MATERIALS PROVIDED ::
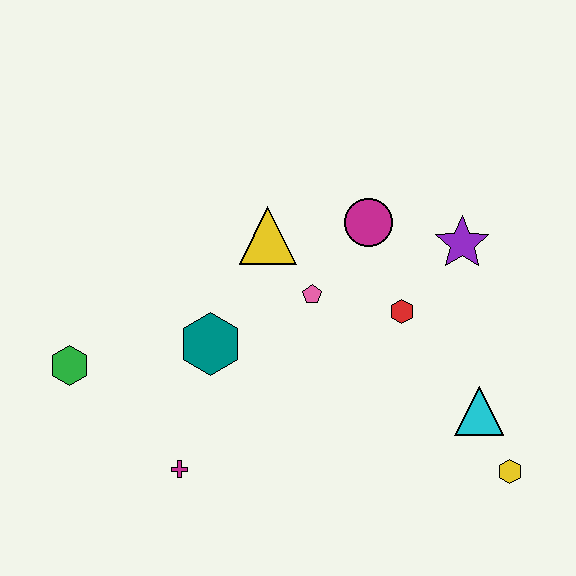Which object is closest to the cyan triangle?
The yellow hexagon is closest to the cyan triangle.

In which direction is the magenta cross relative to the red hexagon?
The magenta cross is to the left of the red hexagon.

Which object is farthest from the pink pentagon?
The yellow hexagon is farthest from the pink pentagon.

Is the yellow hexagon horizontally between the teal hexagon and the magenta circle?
No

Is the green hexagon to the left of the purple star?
Yes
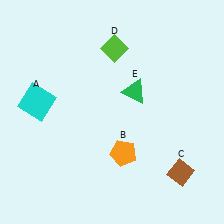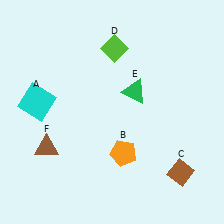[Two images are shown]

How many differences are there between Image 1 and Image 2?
There is 1 difference between the two images.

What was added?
A brown triangle (F) was added in Image 2.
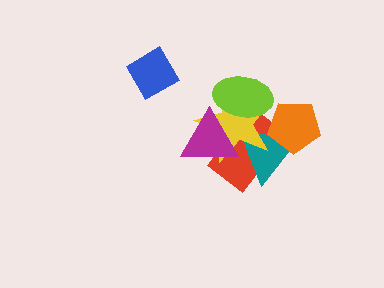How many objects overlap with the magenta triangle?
2 objects overlap with the magenta triangle.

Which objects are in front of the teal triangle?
2 objects cover part of the teal triangle: the yellow star and the orange pentagon.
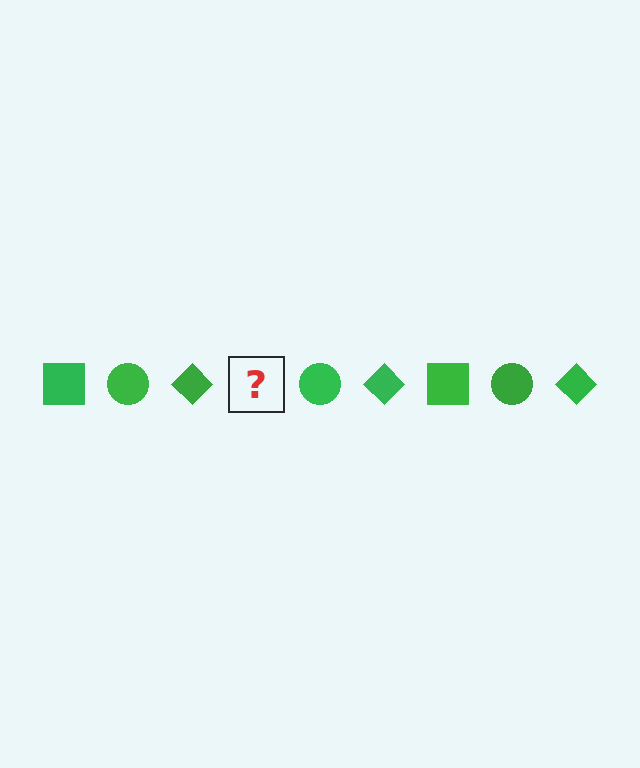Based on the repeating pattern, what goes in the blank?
The blank should be a green square.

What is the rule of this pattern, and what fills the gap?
The rule is that the pattern cycles through square, circle, diamond shapes in green. The gap should be filled with a green square.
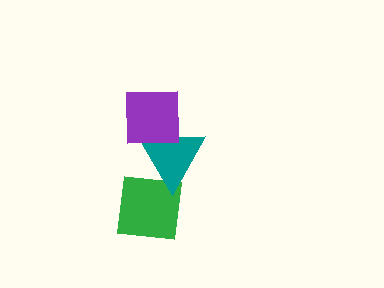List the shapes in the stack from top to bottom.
From top to bottom: the purple square, the teal triangle, the green square.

TASK DIRECTIONS ::
Take the lines from the first line of the entries through the line with "[Two images are shown]", inclusive, and give them again exactly, minus any pictures.

EXERCISE OUTPUT ::
Which object is closest to the cyan triangle?
The yellow hexagon is closest to the cyan triangle.

In which direction is the magenta cross relative to the red hexagon?
The magenta cross is to the left of the red hexagon.

Which object is farthest from the pink pentagon?
The yellow hexagon is farthest from the pink pentagon.

Is the yellow hexagon horizontally between the teal hexagon and the magenta circle?
No

Is the green hexagon to the left of the purple star?
Yes
[Two images are shown]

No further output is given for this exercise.